Data entries:
·····

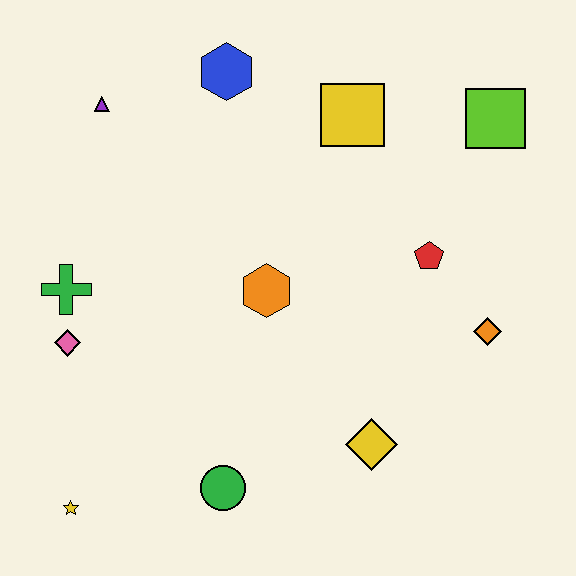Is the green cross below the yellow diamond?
No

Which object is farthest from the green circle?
The lime square is farthest from the green circle.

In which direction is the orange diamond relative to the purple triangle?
The orange diamond is to the right of the purple triangle.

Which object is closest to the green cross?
The pink diamond is closest to the green cross.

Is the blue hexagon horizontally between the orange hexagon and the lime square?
No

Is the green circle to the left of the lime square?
Yes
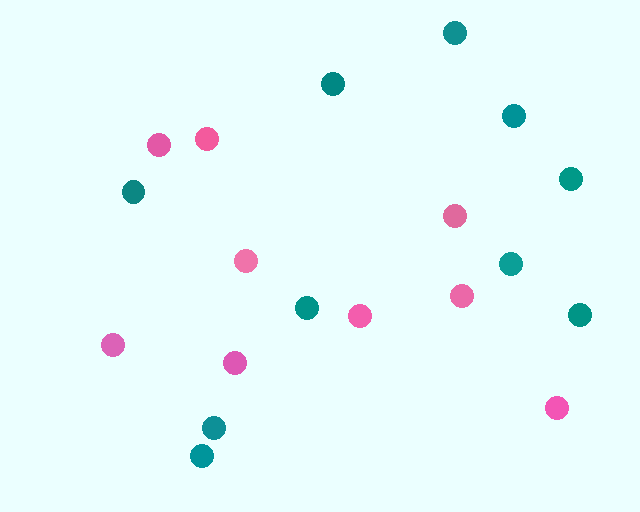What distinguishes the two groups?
There are 2 groups: one group of pink circles (9) and one group of teal circles (10).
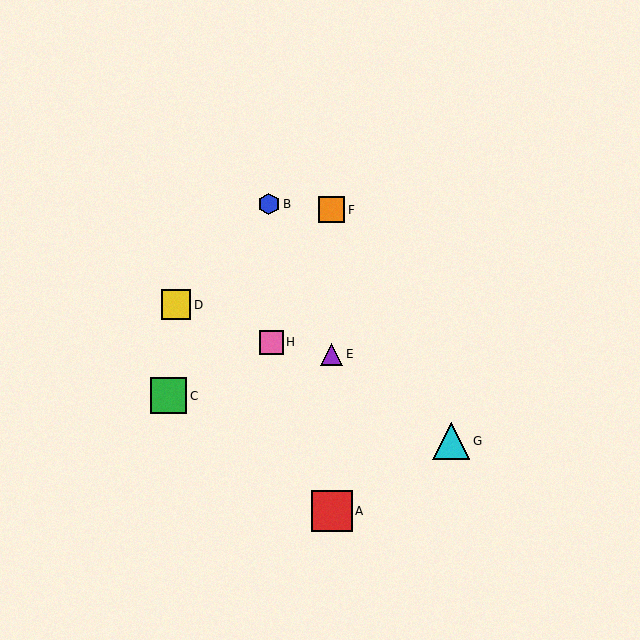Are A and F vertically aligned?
Yes, both are at x≈332.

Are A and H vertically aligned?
No, A is at x≈332 and H is at x≈271.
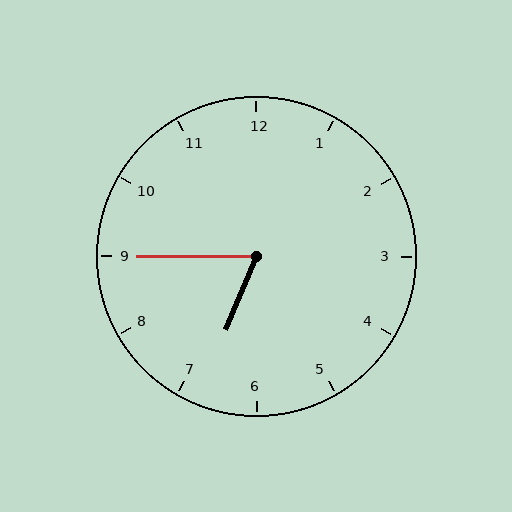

·····

◆ EXERCISE REQUIREMENTS:
Exactly as written, give again every line from the one containing "Is the blue" through the last line of the material, both included, with the pictures left out.

◆ REPLY TO THE TASK:
Is the blue hexagon horizontally between the orange hexagon and the lime square?
No

Is the green circle to the left of the lime square?
Yes
What distinguishes the two groups?
There are 2 groups: one group of pink circles (9) and one group of teal circles (10).
Are A and F vertically aligned?
Yes, both are at x≈332.

Are A and H vertically aligned?
No, A is at x≈332 and H is at x≈271.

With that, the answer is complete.